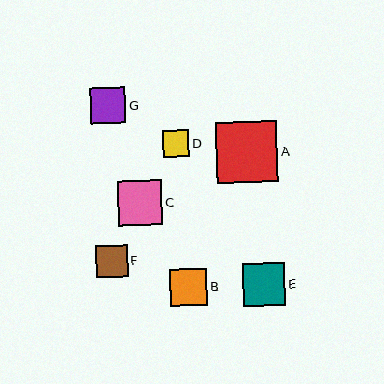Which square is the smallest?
Square D is the smallest with a size of approximately 27 pixels.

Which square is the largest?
Square A is the largest with a size of approximately 61 pixels.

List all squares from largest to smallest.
From largest to smallest: A, C, E, B, G, F, D.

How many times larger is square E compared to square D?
Square E is approximately 1.6 times the size of square D.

▶ **YOUR GOAL**
Quote every entry exactly, with the pictures omitted.

▶ **EXERCISE OUTPUT**
Which square is the smallest?
Square D is the smallest with a size of approximately 27 pixels.

Which square is the largest?
Square A is the largest with a size of approximately 61 pixels.

List all squares from largest to smallest.
From largest to smallest: A, C, E, B, G, F, D.

How many times larger is square E compared to square D?
Square E is approximately 1.6 times the size of square D.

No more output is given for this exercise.